= MATERIAL =
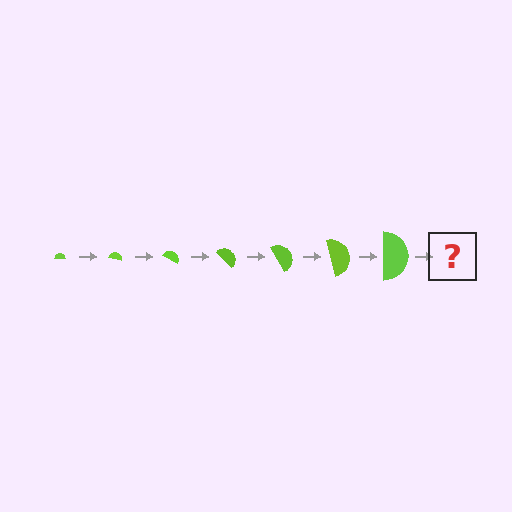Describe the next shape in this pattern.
It should be a semicircle, larger than the previous one and rotated 105 degrees clockwise from the start.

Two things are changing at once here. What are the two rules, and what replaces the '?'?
The two rules are that the semicircle grows larger each step and it rotates 15 degrees clockwise each step. The '?' should be a semicircle, larger than the previous one and rotated 105 degrees clockwise from the start.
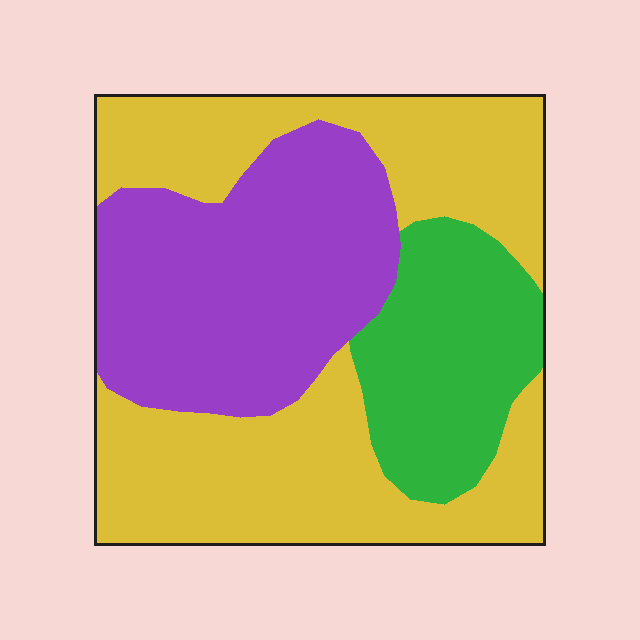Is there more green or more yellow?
Yellow.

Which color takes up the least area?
Green, at roughly 20%.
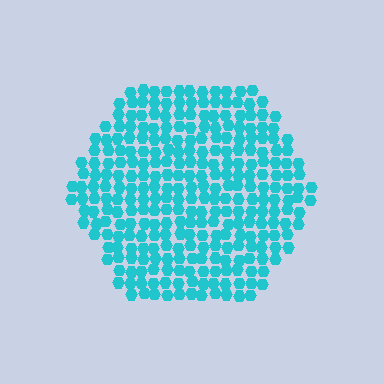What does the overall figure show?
The overall figure shows a hexagon.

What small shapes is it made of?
It is made of small hexagons.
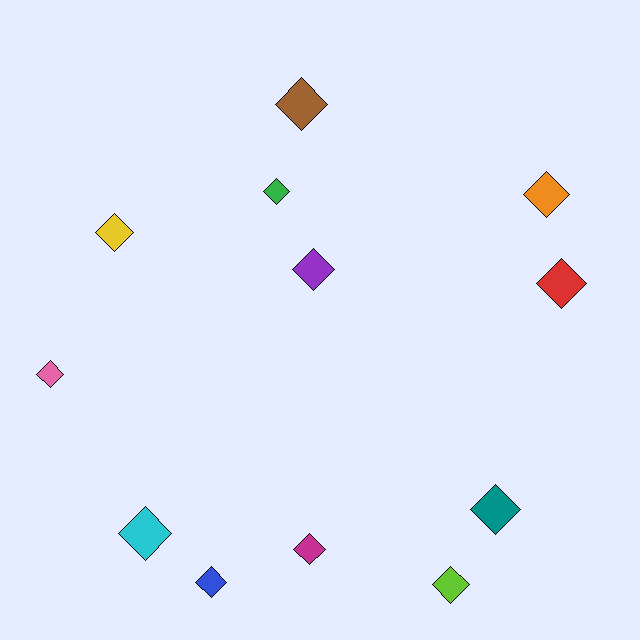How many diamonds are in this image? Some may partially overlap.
There are 12 diamonds.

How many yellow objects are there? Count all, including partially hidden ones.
There is 1 yellow object.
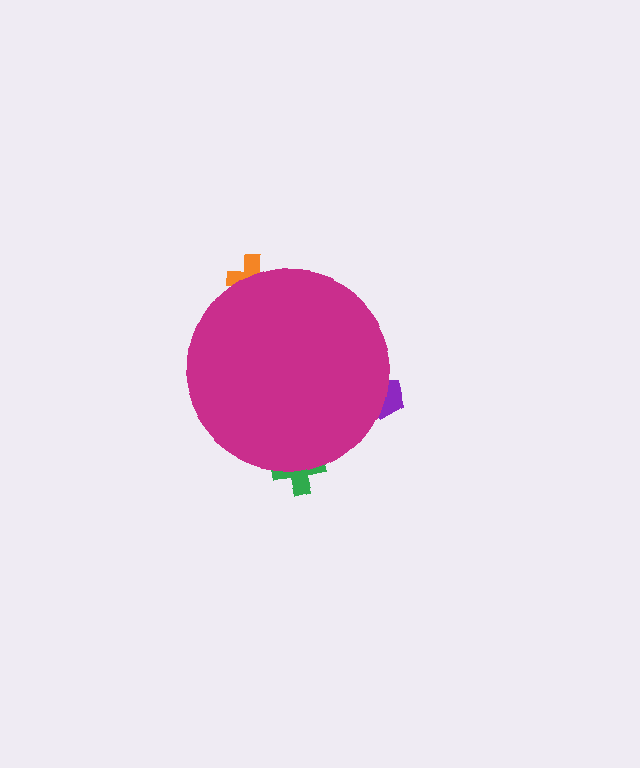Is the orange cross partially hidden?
Yes, the orange cross is partially hidden behind the magenta circle.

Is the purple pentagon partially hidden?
Yes, the purple pentagon is partially hidden behind the magenta circle.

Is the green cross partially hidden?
Yes, the green cross is partially hidden behind the magenta circle.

= REQUIREMENTS =
Copy out the records above in full, exactly as written, but not the pictures.

= SOLUTION BELOW =
Describe the next shape in this pattern.
It should be a semicircle, larger than the previous one and rotated 105 degrees clockwise from the start.

Two things are changing at once here. What are the two rules, and what replaces the '?'?
The two rules are that the semicircle grows larger each step and it rotates 15 degrees clockwise each step. The '?' should be a semicircle, larger than the previous one and rotated 105 degrees clockwise from the start.
Is there more green or more yellow?
Yellow.

Which color takes up the least area?
Green, at roughly 20%.
What does the overall figure show?
The overall figure shows a hexagon.

What small shapes is it made of?
It is made of small hexagons.
How many diamonds are in this image? Some may partially overlap.
There are 12 diamonds.

How many yellow objects are there? Count all, including partially hidden ones.
There is 1 yellow object.
Is the orange cross partially hidden?
Yes, the orange cross is partially hidden behind the magenta circle.

Is the purple pentagon partially hidden?
Yes, the purple pentagon is partially hidden behind the magenta circle.

Is the green cross partially hidden?
Yes, the green cross is partially hidden behind the magenta circle.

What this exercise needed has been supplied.